> Entries
—————

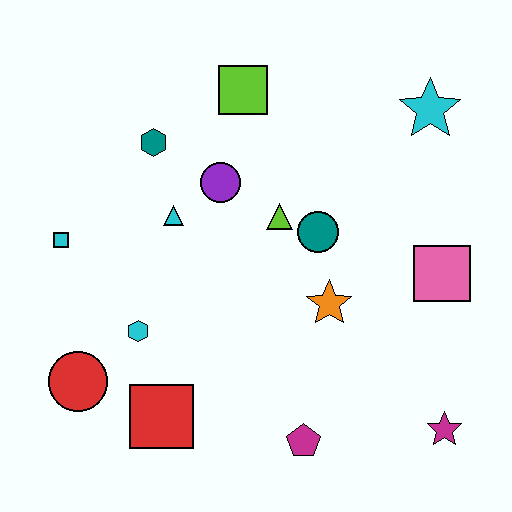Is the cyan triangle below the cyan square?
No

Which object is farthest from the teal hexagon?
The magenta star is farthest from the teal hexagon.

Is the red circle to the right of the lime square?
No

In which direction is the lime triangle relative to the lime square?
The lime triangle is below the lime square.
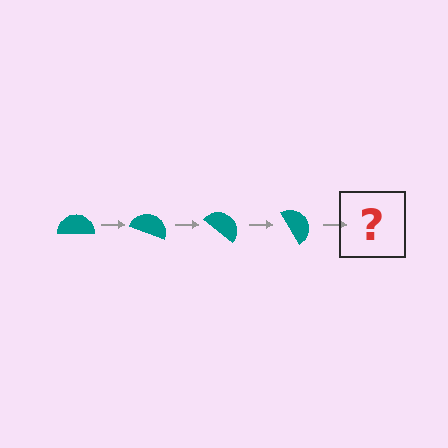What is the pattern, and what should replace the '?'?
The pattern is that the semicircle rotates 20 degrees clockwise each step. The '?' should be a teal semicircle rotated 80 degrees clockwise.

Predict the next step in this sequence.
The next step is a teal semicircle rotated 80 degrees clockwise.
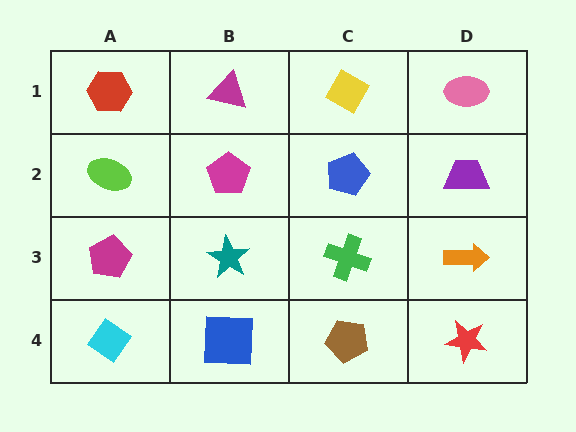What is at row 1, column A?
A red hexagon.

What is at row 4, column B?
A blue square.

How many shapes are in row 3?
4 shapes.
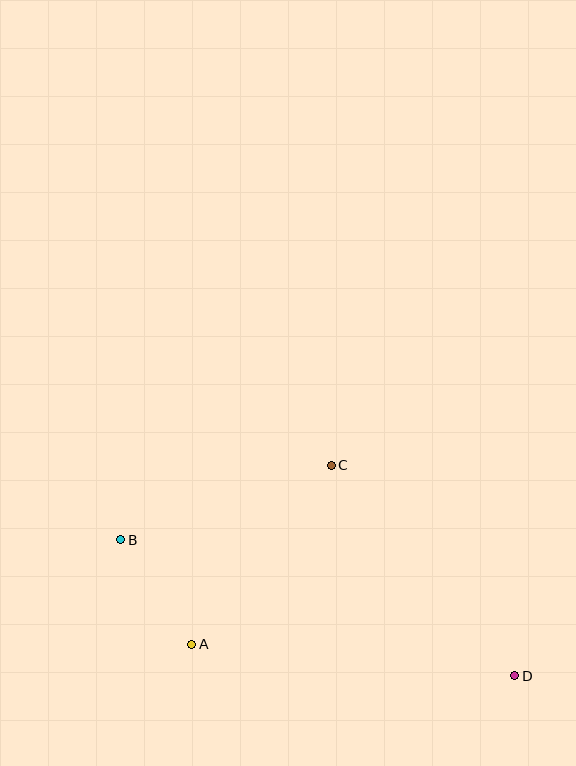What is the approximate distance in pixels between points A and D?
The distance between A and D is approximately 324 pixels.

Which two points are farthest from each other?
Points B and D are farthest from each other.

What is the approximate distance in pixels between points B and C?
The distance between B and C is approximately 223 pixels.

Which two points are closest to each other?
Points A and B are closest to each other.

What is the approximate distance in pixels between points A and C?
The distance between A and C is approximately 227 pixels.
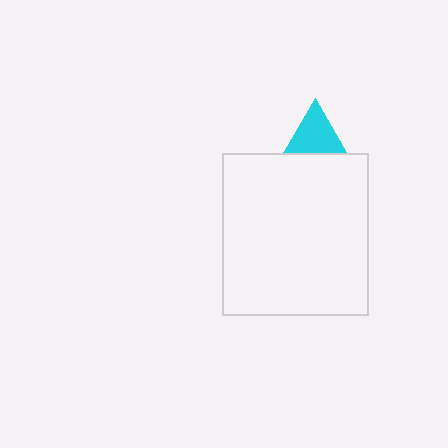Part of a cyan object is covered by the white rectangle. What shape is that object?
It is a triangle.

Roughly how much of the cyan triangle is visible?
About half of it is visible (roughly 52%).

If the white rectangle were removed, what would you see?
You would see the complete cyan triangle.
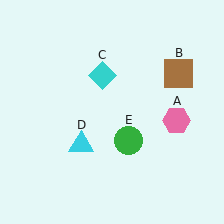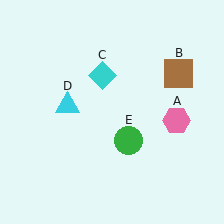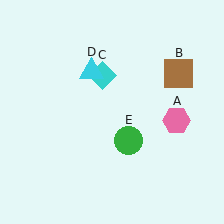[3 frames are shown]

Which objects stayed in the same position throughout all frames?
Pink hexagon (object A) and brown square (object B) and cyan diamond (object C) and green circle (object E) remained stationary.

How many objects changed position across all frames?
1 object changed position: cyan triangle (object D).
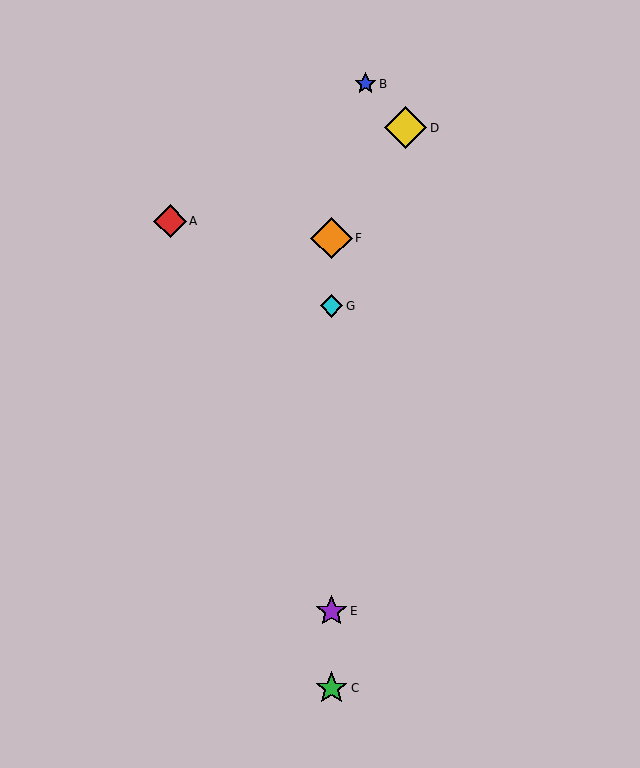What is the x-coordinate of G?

—————

> Given exercise
Please write out all the data again word for word, but not the pictures.

> Full response
Is the cyan triangle below the cyan square?
No

Which object is farthest from the teal hexagon?
The magenta star is farthest from the teal hexagon.

Is the red circle to the right of the lime square?
No

In which direction is the lime triangle relative to the lime square?
The lime triangle is below the lime square.
What is the pattern, and what should replace the '?'?
The pattern is that the semicircle rotates 20 degrees clockwise each step. The '?' should be a teal semicircle rotated 80 degrees clockwise.

Predict the next step in this sequence.
The next step is a teal semicircle rotated 80 degrees clockwise.
What is at row 1, column A?
A red hexagon.

What is at row 4, column B?
A blue square.

How many shapes are in row 3?
4 shapes.
What is the approximate distance in pixels between points A and D?
The distance between A and D is approximately 324 pixels.

Which two points are farthest from each other?
Points B and D are farthest from each other.

What is the approximate distance in pixels between points B and C?
The distance between B and C is approximately 223 pixels.

Which two points are closest to each other?
Points A and B are closest to each other.

What is the approximate distance in pixels between points A and C?
The distance between A and C is approximately 227 pixels.
Part of a cyan object is covered by the white rectangle. What shape is that object?
It is a triangle.

Roughly how much of the cyan triangle is visible?
About half of it is visible (roughly 52%).

If the white rectangle were removed, what would you see?
You would see the complete cyan triangle.
[3 frames are shown]

Which objects stayed in the same position throughout all frames?
Pink hexagon (object A) and brown square (object B) and cyan diamond (object C) and green circle (object E) remained stationary.

How many objects changed position across all frames?
1 object changed position: cyan triangle (object D).
What is the x-coordinate of G?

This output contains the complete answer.